Your task is to transcribe the records exactly, skipping every image.

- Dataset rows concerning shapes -
________________________

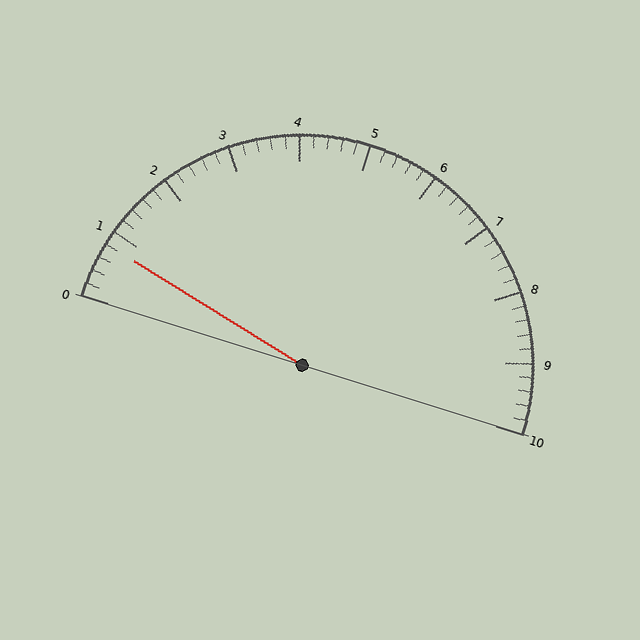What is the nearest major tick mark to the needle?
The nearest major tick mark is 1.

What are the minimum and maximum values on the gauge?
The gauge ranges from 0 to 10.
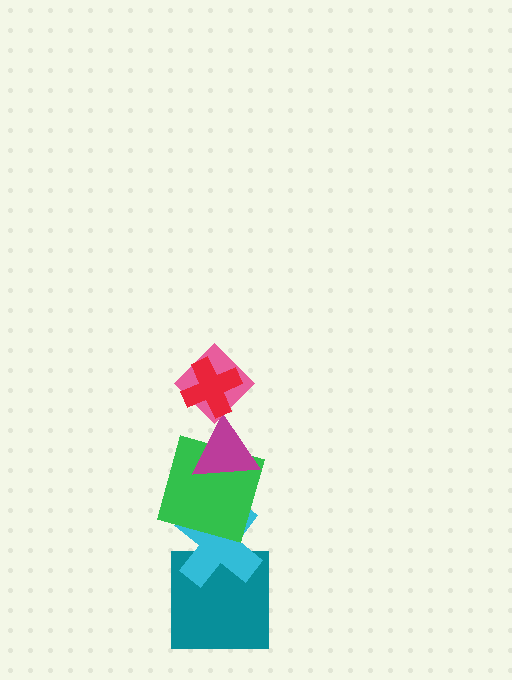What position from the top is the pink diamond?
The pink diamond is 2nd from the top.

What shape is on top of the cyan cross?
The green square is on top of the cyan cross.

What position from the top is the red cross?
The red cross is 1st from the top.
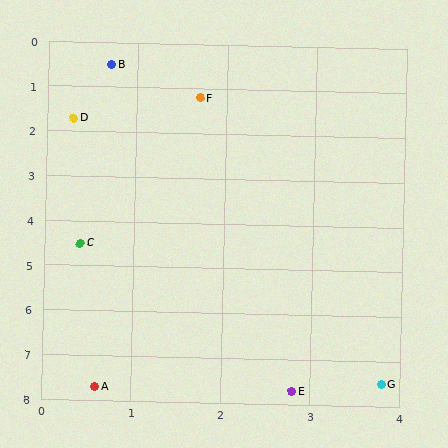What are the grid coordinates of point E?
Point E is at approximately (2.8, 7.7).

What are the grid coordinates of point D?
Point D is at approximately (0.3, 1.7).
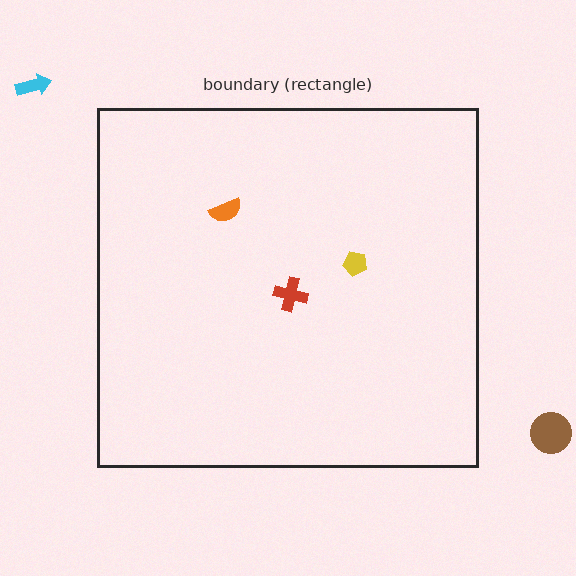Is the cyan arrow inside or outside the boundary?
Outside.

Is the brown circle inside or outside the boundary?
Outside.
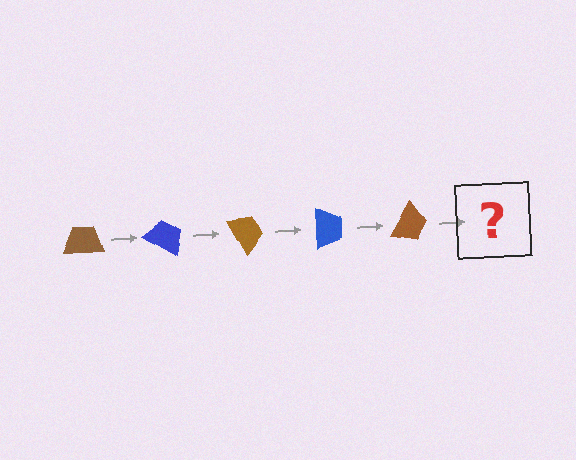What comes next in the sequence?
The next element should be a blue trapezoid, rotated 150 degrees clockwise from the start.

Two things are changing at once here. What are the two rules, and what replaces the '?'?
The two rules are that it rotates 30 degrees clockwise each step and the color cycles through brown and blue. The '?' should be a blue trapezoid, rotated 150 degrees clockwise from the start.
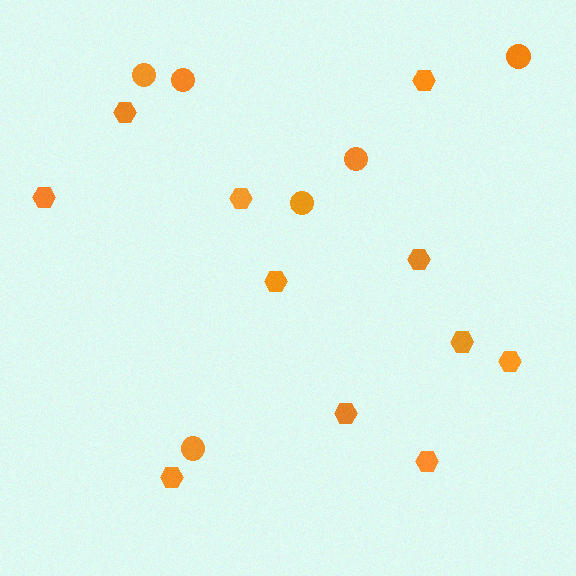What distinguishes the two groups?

________________________

- WRITTEN RESPONSE -
What is the nearest major tick mark to the needle?
The nearest major tick mark is 1.

What are the minimum and maximum values on the gauge?
The gauge ranges from 0 to 10.
What position from the top is the pink diamond?
The pink diamond is 2nd from the top.

What shape is on top of the cyan cross?
The green square is on top of the cyan cross.

What position from the top is the red cross?
The red cross is 1st from the top.
What are the grid coordinates of point E?
Point E is at approximately (2.8, 7.7).

What are the grid coordinates of point D?
Point D is at approximately (0.3, 1.7).
Is the cyan arrow inside or outside the boundary?
Outside.

Is the brown circle inside or outside the boundary?
Outside.
What comes next in the sequence?
The next element should be a blue trapezoid, rotated 150 degrees clockwise from the start.

Two things are changing at once here. What are the two rules, and what replaces the '?'?
The two rules are that it rotates 30 degrees clockwise each step and the color cycles through brown and blue. The '?' should be a blue trapezoid, rotated 150 degrees clockwise from the start.
What distinguishes the two groups?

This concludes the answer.